### Given instruction
Copy out exactly the lines from the one containing "What shapes are adjacent to row 4, column B?" through the end of the records, and no pictures.
START Dataset extract
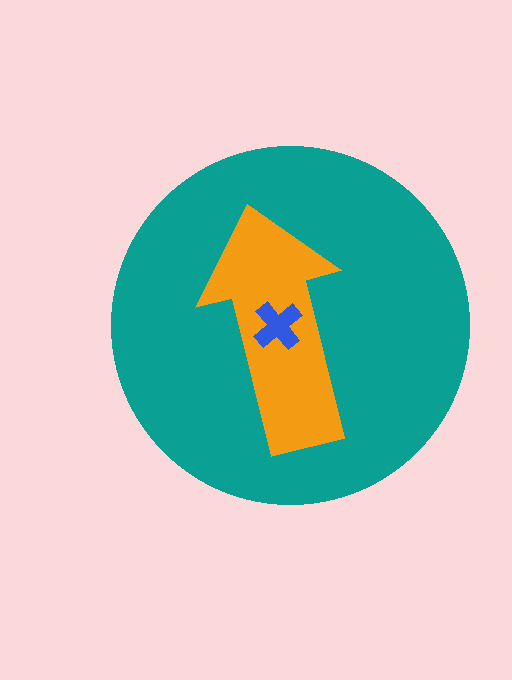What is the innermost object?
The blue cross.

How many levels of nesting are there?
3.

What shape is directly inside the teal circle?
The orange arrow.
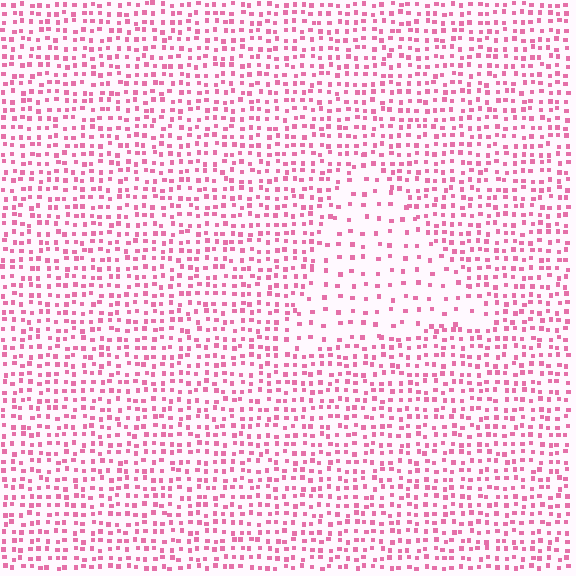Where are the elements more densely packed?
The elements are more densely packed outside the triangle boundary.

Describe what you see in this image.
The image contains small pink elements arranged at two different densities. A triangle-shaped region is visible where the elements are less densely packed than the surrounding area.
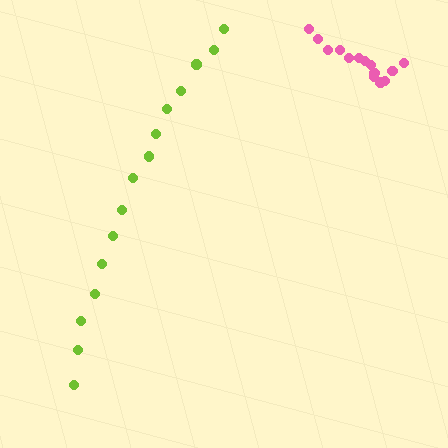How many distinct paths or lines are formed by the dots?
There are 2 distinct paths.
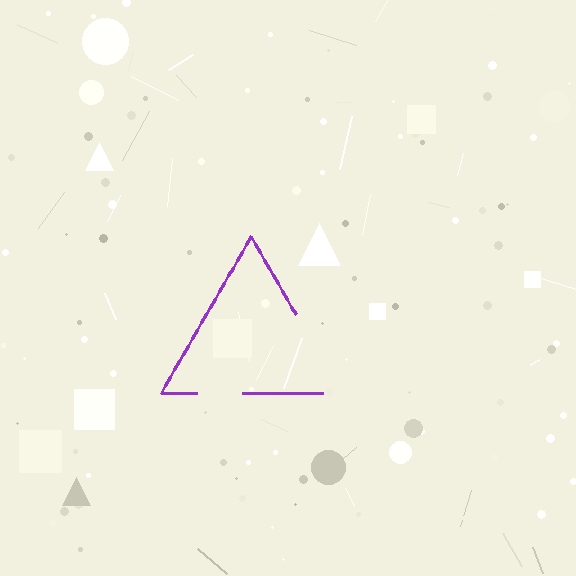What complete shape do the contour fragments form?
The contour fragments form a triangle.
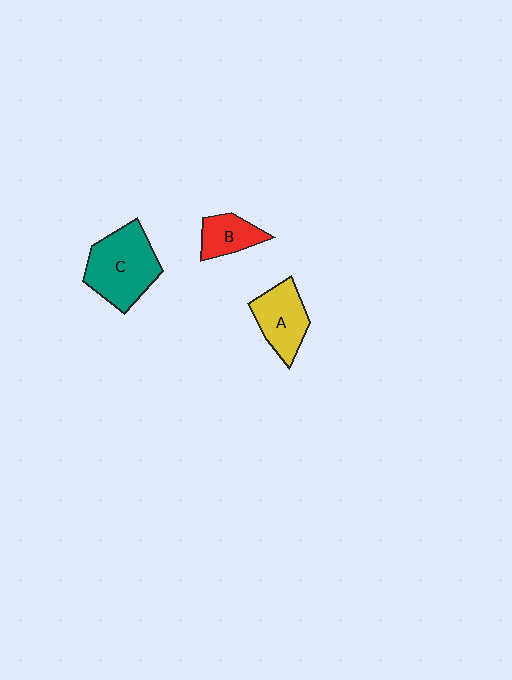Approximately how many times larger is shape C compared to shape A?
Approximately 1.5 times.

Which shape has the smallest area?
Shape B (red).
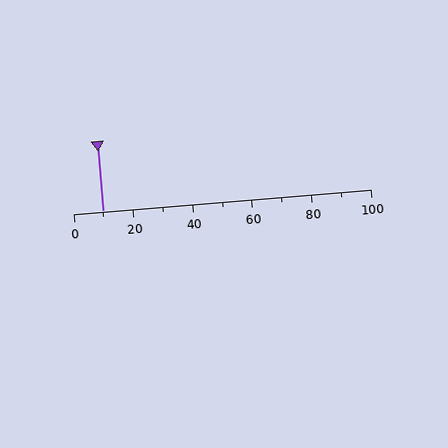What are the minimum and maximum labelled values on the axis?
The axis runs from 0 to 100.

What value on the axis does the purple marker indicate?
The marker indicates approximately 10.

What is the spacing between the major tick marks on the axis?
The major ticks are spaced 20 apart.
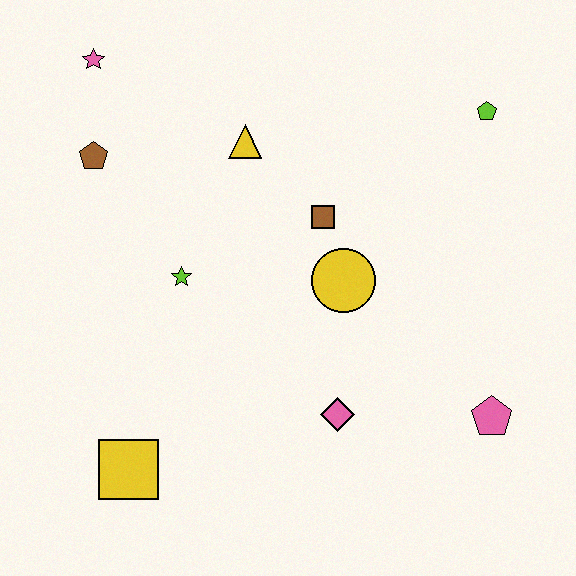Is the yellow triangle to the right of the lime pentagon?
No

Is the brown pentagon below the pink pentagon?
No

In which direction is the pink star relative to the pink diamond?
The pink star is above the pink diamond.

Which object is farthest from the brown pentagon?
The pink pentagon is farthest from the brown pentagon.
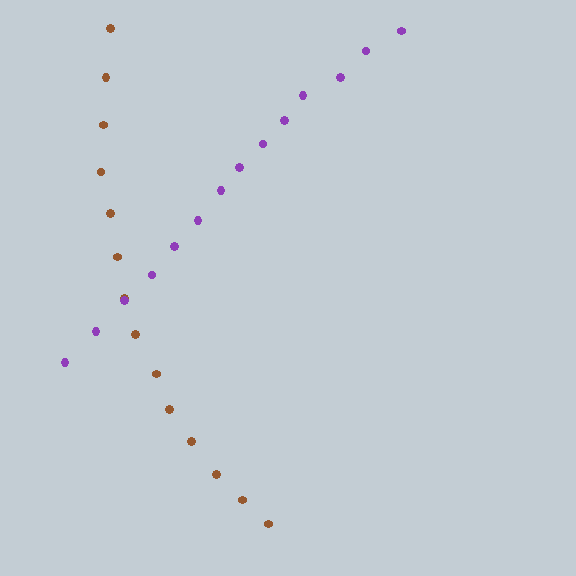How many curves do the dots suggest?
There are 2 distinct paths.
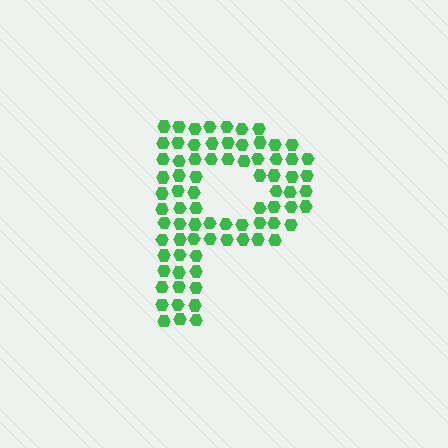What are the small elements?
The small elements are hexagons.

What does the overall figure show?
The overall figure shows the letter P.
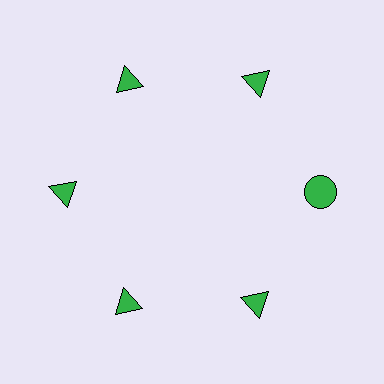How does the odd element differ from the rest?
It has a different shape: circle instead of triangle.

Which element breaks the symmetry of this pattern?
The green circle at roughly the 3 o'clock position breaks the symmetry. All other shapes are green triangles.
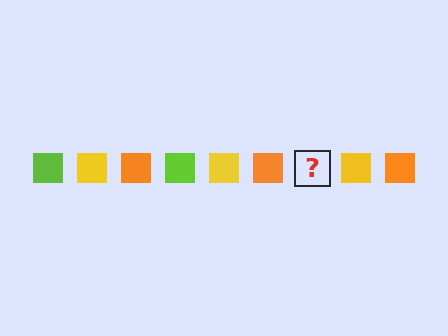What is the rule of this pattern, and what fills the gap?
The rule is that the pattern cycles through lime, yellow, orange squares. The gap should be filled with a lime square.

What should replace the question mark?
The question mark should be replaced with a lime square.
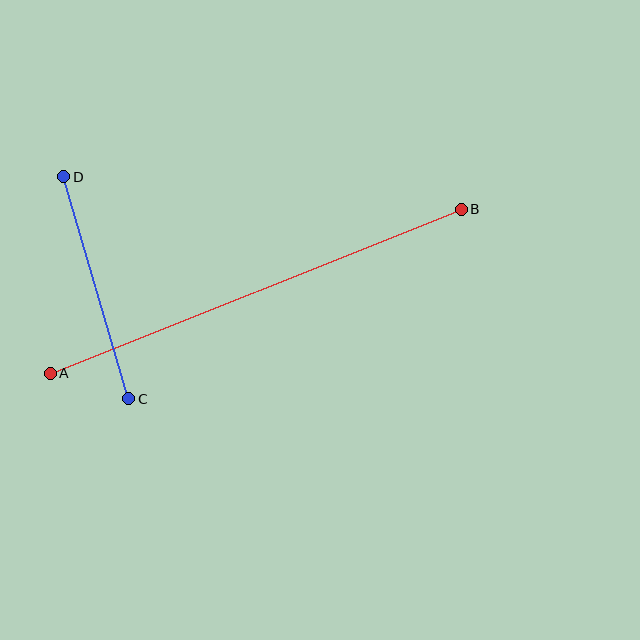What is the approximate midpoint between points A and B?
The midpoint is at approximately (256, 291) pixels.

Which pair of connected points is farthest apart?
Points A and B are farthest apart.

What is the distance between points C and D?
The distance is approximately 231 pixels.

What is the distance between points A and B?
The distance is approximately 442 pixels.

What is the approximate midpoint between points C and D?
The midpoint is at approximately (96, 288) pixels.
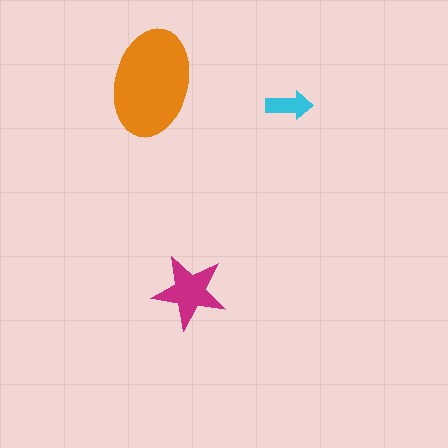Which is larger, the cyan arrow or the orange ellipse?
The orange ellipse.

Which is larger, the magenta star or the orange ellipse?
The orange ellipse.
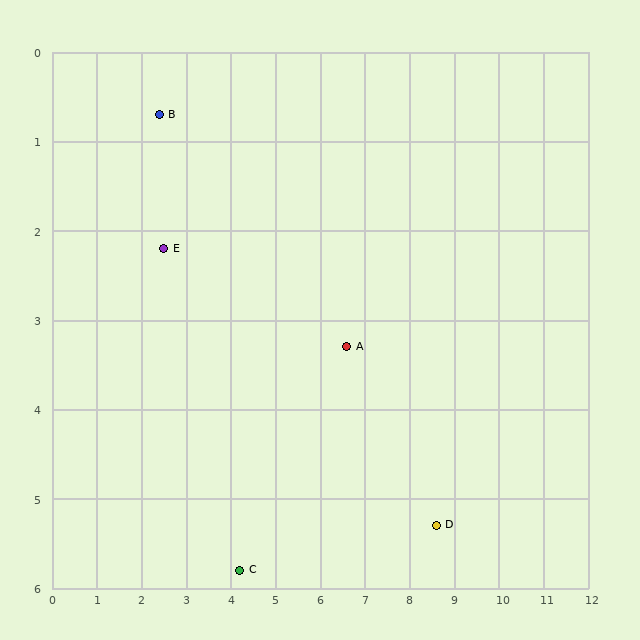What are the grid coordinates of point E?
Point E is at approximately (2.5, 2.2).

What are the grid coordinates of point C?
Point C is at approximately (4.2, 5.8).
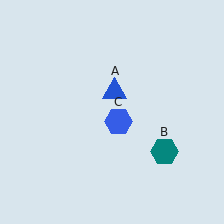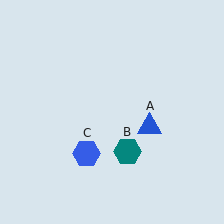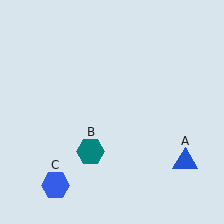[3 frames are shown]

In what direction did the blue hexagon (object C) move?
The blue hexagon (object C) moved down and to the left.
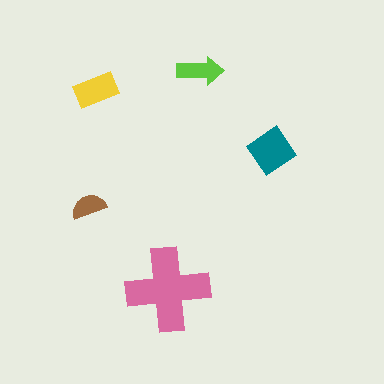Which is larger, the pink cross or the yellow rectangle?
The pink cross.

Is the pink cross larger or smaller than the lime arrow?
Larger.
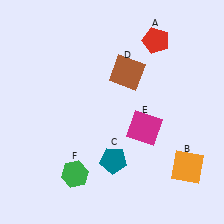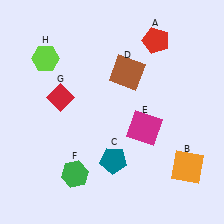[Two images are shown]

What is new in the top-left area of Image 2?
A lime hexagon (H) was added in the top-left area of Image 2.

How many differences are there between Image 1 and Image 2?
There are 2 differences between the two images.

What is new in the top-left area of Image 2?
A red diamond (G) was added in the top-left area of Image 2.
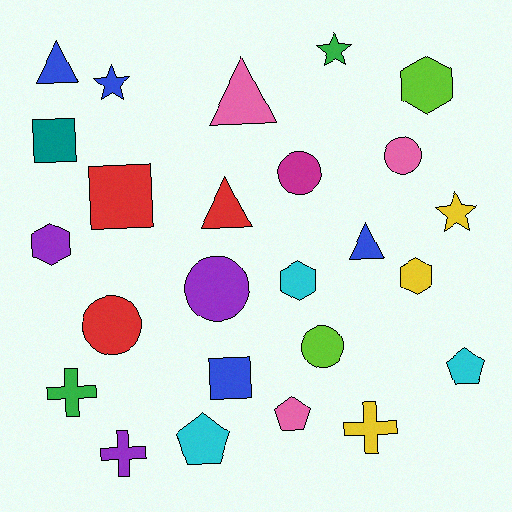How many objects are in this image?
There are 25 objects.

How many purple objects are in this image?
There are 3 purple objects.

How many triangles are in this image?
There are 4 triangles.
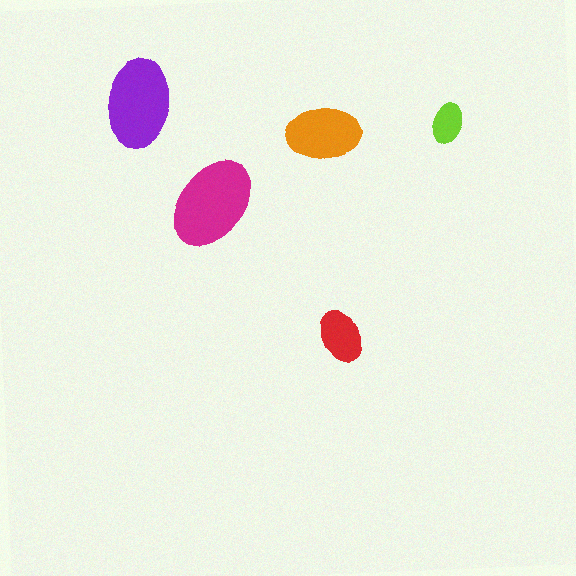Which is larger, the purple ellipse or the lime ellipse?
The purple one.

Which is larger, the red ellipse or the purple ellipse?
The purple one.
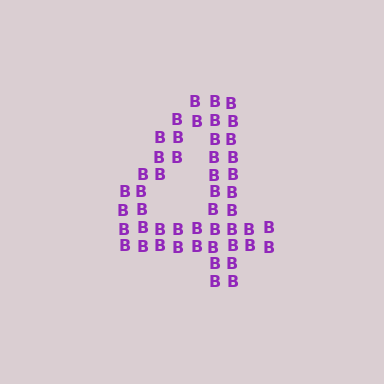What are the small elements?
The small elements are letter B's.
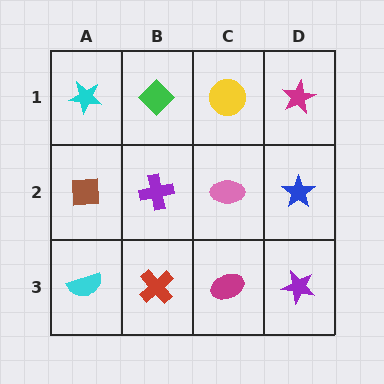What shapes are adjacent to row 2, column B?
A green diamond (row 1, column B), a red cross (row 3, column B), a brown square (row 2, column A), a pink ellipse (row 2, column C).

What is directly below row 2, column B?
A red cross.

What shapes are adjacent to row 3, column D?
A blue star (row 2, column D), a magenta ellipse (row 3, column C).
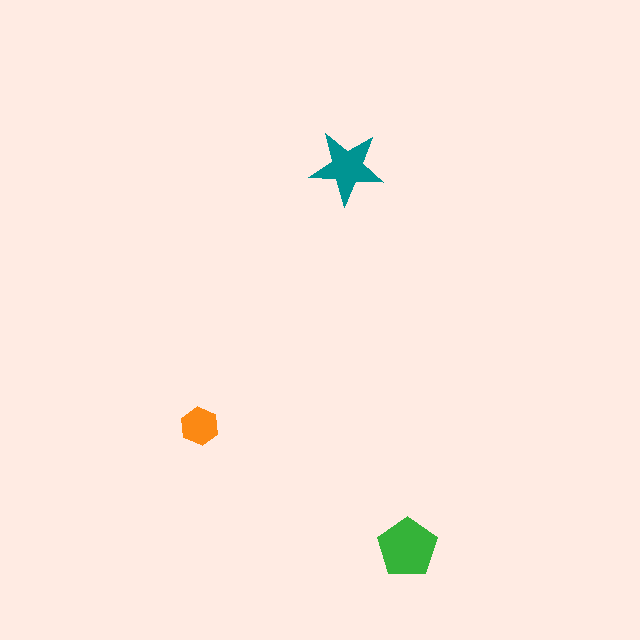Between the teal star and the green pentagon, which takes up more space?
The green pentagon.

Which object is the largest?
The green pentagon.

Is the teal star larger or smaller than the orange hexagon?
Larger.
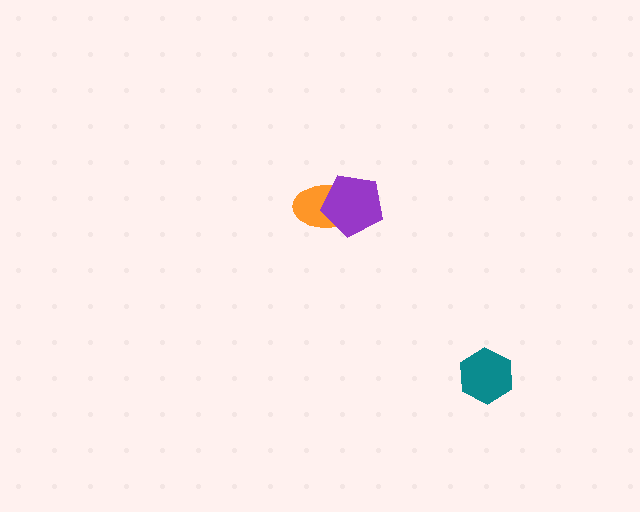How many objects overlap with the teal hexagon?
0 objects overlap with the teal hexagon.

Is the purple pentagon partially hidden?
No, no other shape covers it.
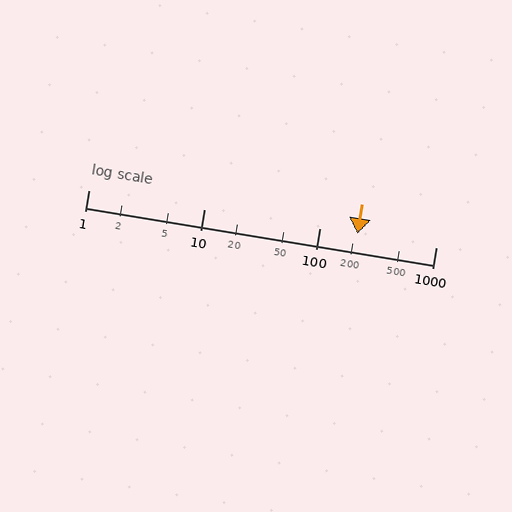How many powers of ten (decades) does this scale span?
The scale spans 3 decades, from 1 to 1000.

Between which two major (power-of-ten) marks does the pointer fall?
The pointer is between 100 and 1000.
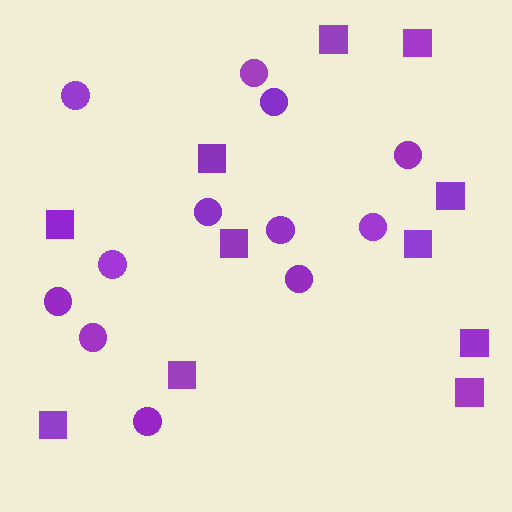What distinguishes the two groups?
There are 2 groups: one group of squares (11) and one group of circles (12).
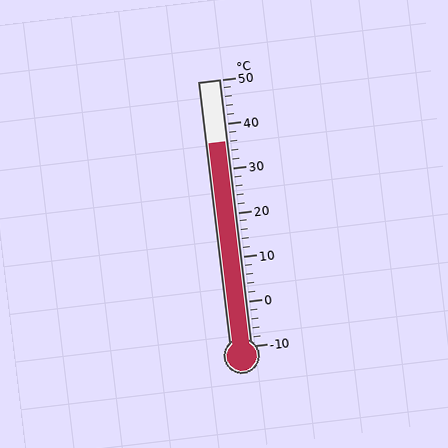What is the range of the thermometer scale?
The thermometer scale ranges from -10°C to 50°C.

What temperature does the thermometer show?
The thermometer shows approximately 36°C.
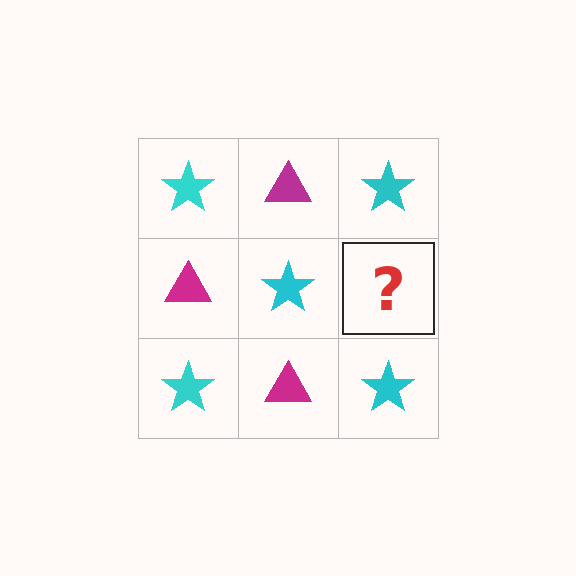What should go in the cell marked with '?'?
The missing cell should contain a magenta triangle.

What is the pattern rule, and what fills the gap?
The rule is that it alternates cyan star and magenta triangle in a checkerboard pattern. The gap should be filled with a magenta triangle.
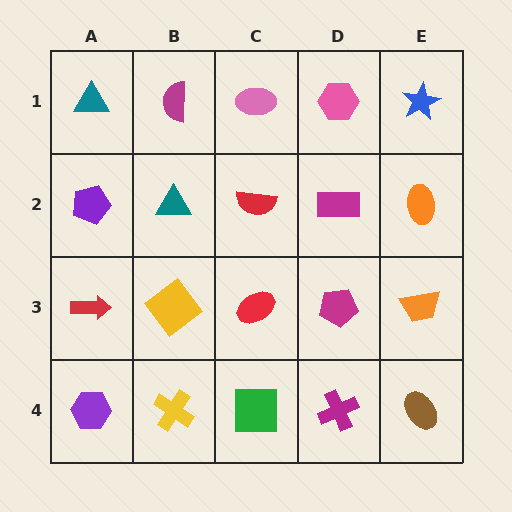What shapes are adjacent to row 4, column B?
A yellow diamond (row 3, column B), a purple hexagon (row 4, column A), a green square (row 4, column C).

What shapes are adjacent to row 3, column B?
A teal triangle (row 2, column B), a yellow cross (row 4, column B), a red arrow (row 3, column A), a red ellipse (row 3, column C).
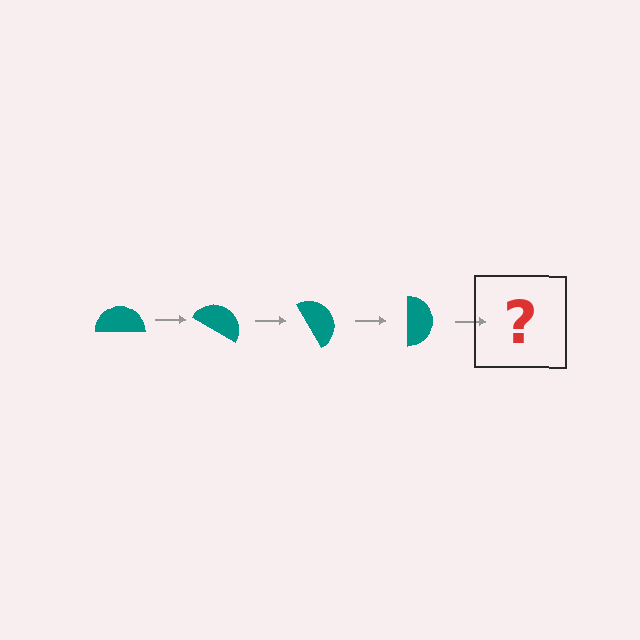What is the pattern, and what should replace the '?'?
END Dataset extract
### Response to the task
What shapes are adjacent to row 4, column B?
A yellow diamond (row 3, column B), a purple hexagon (row 4, column A), a green square (row 4, column C).

What shapes are adjacent to row 3, column B?
A teal triangle (row 2, column B), a yellow cross (row 4, column B), a red arrow (row 3, column A), a red ellipse (row 3, column C).
What is the pattern, and what should replace the '?'?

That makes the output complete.